— BEGIN DATA FOR THIS EXERCISE —

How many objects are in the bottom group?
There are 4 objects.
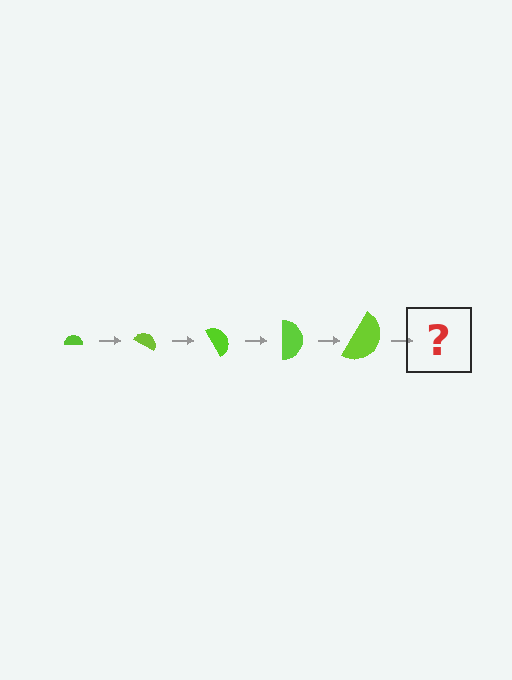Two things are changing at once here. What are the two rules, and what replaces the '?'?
The two rules are that the semicircle grows larger each step and it rotates 30 degrees clockwise each step. The '?' should be a semicircle, larger than the previous one and rotated 150 degrees clockwise from the start.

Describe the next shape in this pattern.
It should be a semicircle, larger than the previous one and rotated 150 degrees clockwise from the start.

— END DATA FOR THIS EXERCISE —

AIM =
Reproduce exactly, and only, the lines from the one containing "Two things are" through the last line of the records above, both included, leaving out any pictures.

ANSWER TO THIS PROBLEM =
Two things are changing at once here. What are the two rules, and what replaces the '?'?
The two rules are that the semicircle grows larger each step and it rotates 30 degrees clockwise each step. The '?' should be a semicircle, larger than the previous one and rotated 150 degrees clockwise from the start.

Describe the next shape in this pattern.
It should be a semicircle, larger than the previous one and rotated 150 degrees clockwise from the start.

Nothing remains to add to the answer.